Everything from the line containing "If the light" to the last line of the records must be returned verbatim; nothing else belongs in the output.

[Collected data entries]
╭──

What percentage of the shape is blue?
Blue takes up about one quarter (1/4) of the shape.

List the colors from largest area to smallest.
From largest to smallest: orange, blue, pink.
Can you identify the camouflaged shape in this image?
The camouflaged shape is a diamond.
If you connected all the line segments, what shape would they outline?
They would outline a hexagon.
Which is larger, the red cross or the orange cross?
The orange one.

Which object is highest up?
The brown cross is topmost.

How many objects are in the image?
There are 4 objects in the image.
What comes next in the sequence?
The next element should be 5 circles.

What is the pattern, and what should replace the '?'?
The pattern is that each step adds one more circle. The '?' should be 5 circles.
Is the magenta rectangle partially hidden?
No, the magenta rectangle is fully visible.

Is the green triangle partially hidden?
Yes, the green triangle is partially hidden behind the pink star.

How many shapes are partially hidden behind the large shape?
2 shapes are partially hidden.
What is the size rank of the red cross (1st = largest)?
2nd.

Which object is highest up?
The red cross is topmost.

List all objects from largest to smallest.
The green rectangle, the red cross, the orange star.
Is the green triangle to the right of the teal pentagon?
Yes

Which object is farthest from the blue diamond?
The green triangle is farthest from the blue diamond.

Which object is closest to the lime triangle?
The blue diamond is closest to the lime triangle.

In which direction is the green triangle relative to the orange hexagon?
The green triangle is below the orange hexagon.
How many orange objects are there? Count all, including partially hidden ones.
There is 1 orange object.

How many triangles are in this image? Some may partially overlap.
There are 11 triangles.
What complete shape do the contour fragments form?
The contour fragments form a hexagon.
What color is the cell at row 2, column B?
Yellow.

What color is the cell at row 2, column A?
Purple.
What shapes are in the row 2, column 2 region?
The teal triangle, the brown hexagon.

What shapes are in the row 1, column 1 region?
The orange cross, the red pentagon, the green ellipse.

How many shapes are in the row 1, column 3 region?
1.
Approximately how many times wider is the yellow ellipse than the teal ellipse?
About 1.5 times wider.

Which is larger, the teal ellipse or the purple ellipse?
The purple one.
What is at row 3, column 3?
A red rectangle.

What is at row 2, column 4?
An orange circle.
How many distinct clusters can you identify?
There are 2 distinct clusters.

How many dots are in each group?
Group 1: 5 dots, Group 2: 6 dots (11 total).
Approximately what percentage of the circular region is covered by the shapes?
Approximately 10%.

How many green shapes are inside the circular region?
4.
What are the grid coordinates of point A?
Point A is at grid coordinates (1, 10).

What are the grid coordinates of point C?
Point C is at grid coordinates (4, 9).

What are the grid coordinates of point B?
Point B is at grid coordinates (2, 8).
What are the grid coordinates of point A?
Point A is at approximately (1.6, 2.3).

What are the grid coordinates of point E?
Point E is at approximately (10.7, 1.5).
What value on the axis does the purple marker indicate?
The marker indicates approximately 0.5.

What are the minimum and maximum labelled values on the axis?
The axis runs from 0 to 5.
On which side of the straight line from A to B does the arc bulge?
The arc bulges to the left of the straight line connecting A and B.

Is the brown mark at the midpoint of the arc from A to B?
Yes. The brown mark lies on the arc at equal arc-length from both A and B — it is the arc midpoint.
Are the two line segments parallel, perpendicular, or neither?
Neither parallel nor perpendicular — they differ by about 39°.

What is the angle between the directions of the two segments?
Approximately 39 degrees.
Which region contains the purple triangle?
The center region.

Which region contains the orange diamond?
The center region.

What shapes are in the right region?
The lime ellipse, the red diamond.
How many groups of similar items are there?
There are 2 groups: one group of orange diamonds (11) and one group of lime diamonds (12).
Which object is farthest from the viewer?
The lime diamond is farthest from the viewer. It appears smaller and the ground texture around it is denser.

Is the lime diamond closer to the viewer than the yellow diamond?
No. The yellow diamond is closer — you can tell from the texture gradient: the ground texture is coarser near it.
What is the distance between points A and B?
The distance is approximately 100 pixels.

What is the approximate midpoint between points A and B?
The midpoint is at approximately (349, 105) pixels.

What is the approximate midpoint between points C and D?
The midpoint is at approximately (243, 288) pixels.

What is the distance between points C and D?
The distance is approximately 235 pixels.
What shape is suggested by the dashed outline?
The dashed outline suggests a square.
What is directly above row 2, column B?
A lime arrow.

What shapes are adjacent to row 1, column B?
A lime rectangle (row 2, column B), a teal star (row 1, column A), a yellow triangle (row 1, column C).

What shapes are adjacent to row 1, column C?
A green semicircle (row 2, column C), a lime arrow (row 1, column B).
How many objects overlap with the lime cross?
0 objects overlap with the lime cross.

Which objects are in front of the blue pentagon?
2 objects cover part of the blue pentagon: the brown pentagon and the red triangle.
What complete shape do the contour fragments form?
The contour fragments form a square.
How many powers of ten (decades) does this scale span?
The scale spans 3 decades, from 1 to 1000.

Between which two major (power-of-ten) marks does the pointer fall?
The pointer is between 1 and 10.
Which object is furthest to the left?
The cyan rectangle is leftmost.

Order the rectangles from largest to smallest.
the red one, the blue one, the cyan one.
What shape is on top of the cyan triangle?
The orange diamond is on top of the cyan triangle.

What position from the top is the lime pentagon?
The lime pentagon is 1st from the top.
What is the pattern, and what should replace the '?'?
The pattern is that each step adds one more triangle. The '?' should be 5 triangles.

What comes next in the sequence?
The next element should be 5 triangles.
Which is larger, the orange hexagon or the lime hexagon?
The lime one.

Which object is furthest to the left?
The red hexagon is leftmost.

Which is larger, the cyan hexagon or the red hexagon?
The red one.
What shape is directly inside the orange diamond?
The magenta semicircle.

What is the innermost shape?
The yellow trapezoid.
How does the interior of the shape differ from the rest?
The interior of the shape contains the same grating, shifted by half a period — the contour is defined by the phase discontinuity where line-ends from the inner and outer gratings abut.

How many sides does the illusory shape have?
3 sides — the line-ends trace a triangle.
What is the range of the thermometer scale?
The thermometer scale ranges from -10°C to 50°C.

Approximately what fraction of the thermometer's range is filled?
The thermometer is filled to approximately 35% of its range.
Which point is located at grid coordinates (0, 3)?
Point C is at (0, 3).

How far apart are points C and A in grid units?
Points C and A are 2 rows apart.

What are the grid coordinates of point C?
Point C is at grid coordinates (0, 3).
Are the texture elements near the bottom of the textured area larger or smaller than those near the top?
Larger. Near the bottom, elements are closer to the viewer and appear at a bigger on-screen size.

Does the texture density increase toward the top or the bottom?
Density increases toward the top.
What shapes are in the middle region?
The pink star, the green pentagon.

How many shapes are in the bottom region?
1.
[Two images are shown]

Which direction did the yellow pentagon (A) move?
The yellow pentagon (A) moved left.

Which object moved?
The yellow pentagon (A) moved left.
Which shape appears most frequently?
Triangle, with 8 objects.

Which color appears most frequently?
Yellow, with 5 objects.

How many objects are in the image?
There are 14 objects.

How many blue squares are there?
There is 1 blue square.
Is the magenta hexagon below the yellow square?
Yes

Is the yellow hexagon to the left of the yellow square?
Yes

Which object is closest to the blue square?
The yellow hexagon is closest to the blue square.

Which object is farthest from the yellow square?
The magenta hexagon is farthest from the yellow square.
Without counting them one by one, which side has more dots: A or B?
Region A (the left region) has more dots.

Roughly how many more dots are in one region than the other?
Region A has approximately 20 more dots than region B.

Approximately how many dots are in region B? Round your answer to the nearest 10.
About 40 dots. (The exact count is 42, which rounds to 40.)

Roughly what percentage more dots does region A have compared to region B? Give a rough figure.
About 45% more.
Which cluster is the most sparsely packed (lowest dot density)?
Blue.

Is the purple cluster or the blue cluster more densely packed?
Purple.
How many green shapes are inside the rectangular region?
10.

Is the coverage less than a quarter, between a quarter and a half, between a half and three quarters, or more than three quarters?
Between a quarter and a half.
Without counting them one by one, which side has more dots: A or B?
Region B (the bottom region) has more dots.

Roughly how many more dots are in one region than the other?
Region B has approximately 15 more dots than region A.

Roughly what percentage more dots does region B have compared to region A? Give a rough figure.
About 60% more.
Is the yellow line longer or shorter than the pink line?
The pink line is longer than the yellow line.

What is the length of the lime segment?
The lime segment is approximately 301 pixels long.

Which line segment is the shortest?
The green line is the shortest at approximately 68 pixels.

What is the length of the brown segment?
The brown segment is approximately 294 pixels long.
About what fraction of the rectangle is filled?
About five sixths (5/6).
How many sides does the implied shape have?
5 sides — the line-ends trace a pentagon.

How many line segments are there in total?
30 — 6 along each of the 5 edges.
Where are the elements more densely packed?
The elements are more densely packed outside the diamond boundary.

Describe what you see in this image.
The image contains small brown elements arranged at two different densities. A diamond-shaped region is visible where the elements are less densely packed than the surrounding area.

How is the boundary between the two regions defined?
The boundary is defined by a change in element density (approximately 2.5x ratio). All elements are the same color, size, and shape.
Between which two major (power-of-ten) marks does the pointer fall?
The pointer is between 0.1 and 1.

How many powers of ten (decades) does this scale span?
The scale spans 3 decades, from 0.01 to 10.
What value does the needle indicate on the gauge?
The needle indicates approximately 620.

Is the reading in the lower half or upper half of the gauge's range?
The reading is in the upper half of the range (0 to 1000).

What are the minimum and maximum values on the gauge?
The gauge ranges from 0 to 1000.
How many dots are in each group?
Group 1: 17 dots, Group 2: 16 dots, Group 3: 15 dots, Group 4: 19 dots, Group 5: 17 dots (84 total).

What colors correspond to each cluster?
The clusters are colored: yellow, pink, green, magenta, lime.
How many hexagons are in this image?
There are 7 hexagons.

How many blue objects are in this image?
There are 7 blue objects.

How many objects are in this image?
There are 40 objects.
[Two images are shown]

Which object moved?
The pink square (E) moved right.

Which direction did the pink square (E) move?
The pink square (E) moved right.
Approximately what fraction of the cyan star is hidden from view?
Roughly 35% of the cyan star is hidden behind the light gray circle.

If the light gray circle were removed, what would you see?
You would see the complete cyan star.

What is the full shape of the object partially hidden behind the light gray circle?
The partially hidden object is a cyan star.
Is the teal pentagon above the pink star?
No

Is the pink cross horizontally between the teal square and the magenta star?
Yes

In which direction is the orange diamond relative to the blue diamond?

╰──

## Final result
If the light gray circle were removed, what would you see?
You would see the complete cyan star.

What is the full shape of the object partially hidden behind the light gray circle?
The partially hidden object is a cyan star.
Is the teal pentagon above the pink star?
No

Is the pink cross horizontally between the teal square and the magenta star?
Yes

In which direction is the orange diamond relative to the blue diamond?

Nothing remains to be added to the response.